*** Record set ***
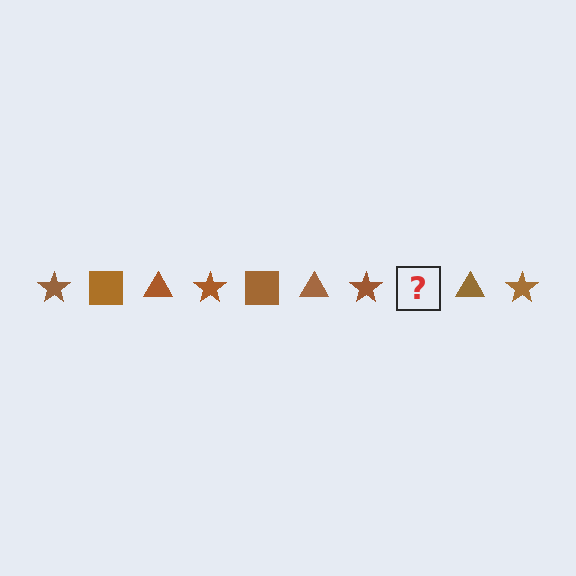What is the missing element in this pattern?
The missing element is a brown square.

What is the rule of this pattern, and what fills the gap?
The rule is that the pattern cycles through star, square, triangle shapes in brown. The gap should be filled with a brown square.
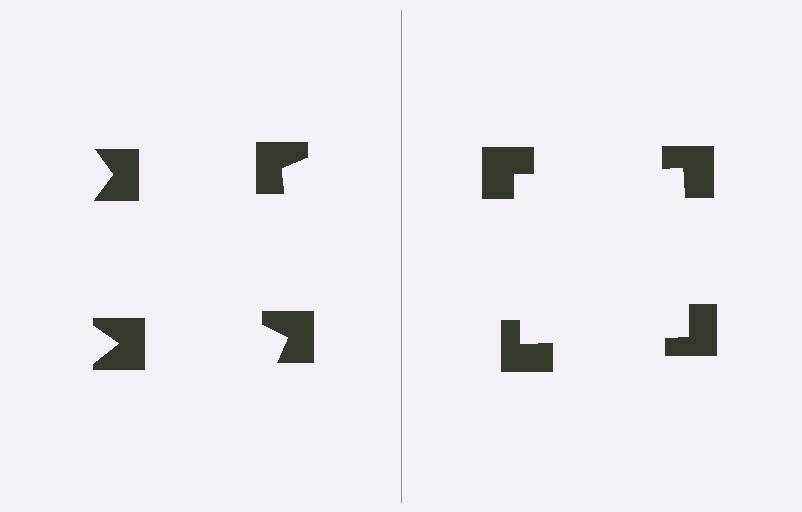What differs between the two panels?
The notched squares are positioned identically on both sides; only the wedge orientations differ. On the right they align to a square; on the left they are misaligned.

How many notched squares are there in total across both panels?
8 — 4 on each side.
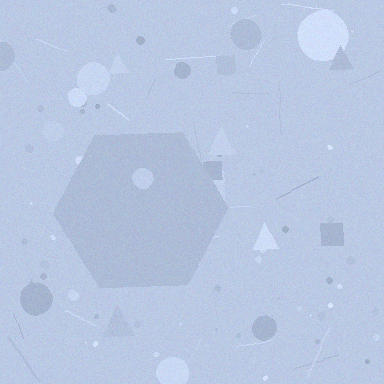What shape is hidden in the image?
A hexagon is hidden in the image.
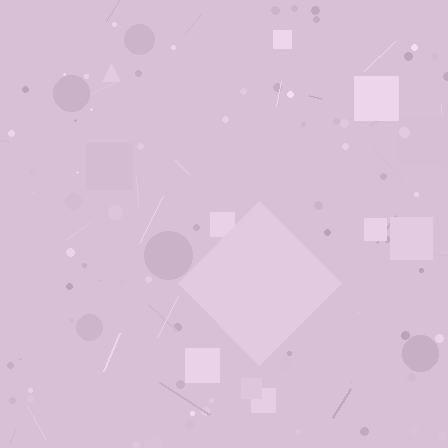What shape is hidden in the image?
A diamond is hidden in the image.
***
## [Given task]
In the data above, find the line with "How many notched" and repeat it and every line after it through the end, exactly; leave the pictures out.

## [Solution for this exercise]
How many notched squares are there in total across both panels?
8 — 4 on each side.
What shape is hidden in the image?
A hexagon is hidden in the image.
What shape is hidden in the image?
A diamond is hidden in the image.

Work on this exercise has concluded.